Brief =
Your output must be the lines below from the line containing "What small shapes is it made of?" to the line containing "What shapes are adjacent to row 2, column A?", both lines included, reproduced exactly and without pictures.

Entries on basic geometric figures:

=====

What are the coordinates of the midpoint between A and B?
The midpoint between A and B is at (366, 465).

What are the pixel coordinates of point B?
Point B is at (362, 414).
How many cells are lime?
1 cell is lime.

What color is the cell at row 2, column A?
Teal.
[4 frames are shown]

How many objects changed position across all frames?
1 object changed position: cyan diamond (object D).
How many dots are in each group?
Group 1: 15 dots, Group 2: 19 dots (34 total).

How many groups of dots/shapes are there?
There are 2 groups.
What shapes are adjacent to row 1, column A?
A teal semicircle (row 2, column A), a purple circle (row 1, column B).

=====

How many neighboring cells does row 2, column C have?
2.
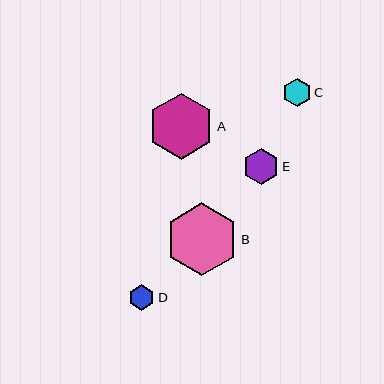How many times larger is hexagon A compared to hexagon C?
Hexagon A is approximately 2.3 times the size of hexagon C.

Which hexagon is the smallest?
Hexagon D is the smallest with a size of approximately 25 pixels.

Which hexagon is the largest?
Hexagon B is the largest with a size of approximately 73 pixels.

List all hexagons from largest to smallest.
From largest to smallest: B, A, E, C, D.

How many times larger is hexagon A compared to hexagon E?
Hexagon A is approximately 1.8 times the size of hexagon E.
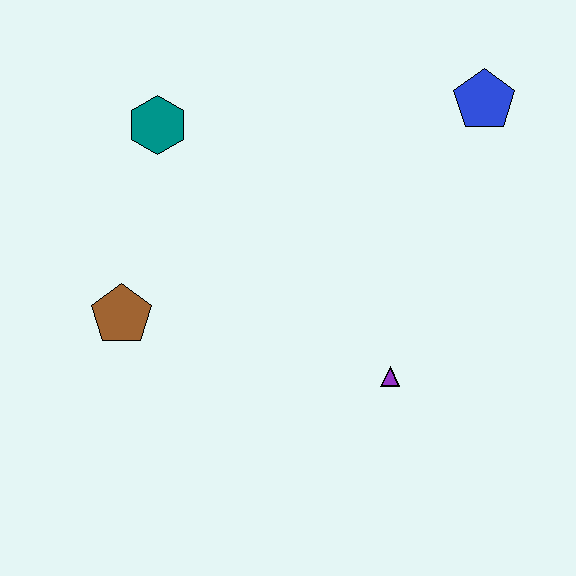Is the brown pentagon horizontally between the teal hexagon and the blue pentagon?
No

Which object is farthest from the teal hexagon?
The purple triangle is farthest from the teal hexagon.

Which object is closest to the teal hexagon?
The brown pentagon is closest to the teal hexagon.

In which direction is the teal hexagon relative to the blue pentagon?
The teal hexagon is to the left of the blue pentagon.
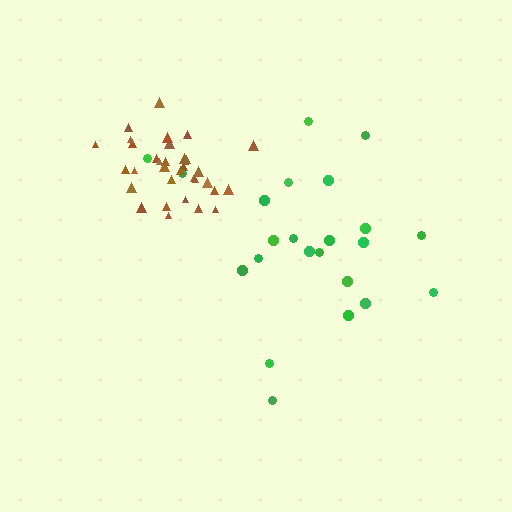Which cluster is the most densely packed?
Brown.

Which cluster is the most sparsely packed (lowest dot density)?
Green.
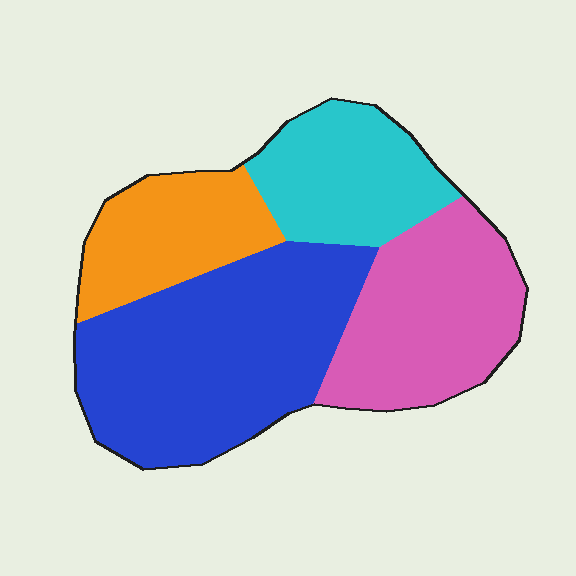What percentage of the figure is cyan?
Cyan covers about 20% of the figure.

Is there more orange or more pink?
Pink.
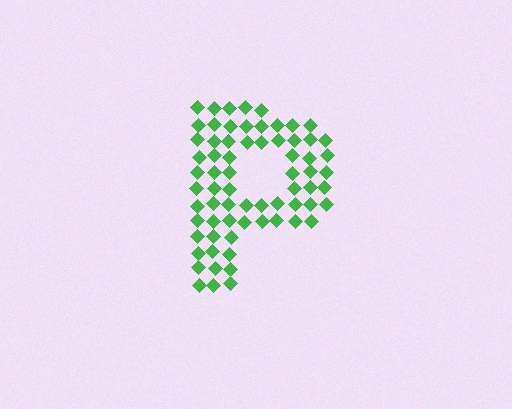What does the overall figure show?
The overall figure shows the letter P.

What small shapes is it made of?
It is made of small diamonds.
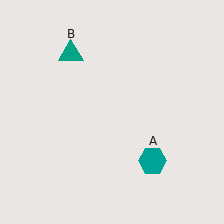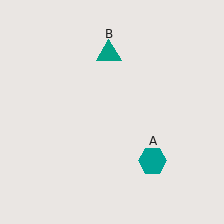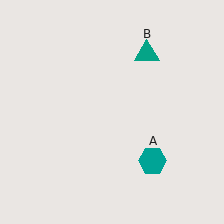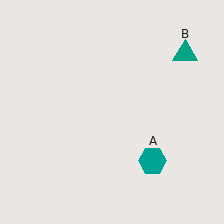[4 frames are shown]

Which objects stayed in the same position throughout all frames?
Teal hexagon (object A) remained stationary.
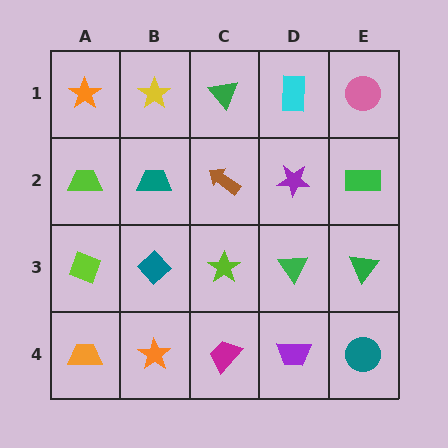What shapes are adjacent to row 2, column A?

=====

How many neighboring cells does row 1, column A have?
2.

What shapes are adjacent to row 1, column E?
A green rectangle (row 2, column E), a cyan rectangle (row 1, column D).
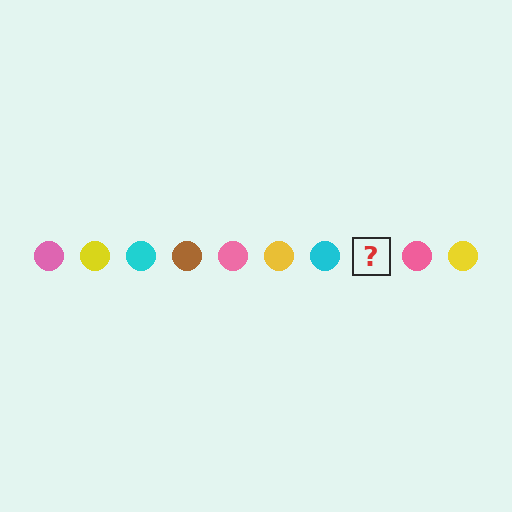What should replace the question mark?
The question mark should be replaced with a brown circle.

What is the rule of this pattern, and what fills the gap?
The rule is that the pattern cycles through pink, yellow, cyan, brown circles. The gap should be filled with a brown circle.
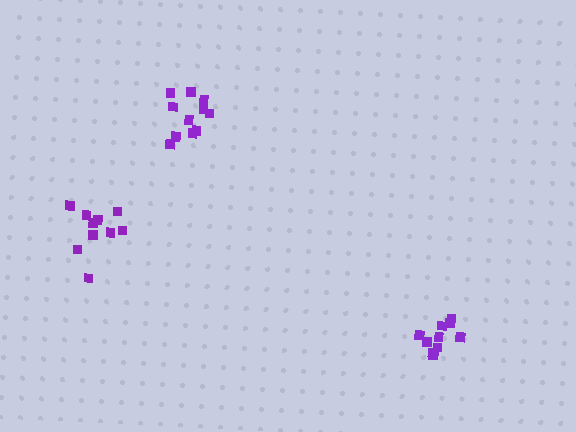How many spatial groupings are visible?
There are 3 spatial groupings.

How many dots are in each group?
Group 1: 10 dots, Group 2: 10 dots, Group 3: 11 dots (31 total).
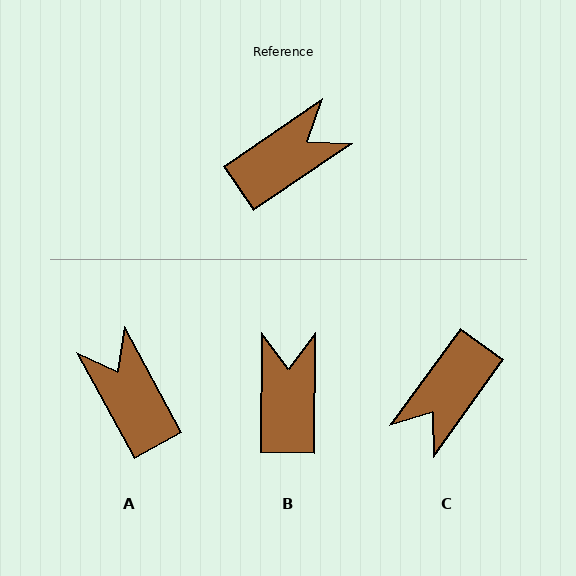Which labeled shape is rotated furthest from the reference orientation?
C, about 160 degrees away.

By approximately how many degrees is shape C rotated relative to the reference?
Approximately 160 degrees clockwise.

=====

Solution to this task =
What small shapes is it made of?
It is made of small diamonds.
[4 frames are shown]

Which objects stayed in the same position throughout all frames?
Teal hexagon (object A) remained stationary.
What shapes are adjacent to row 2, column A?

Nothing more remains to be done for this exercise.